## START
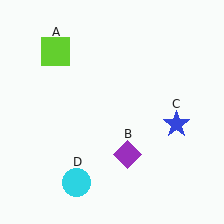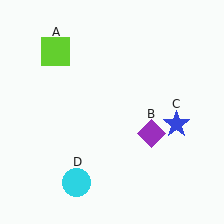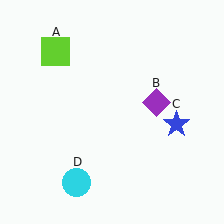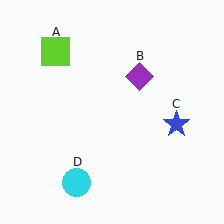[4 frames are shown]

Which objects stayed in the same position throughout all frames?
Lime square (object A) and blue star (object C) and cyan circle (object D) remained stationary.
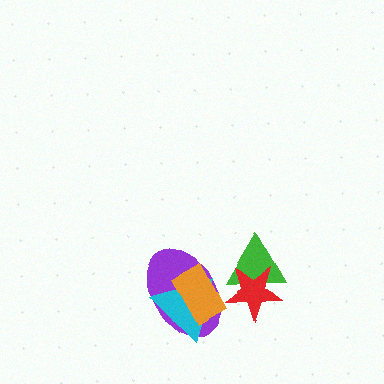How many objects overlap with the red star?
1 object overlaps with the red star.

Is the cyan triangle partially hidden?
Yes, it is partially covered by another shape.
## END
> _WRITTEN REQUEST_
Copy out all of the material exactly as written, without its pictures.

> _EXERCISE RESULT_
[4 frames are shown]

Which objects stayed in the same position throughout all frames?
Lime square (object A) and blue star (object C) and cyan circle (object D) remained stationary.
How many objects overlap with the red star?
1 object overlaps with the red star.

Is the cyan triangle partially hidden?
Yes, it is partially covered by another shape.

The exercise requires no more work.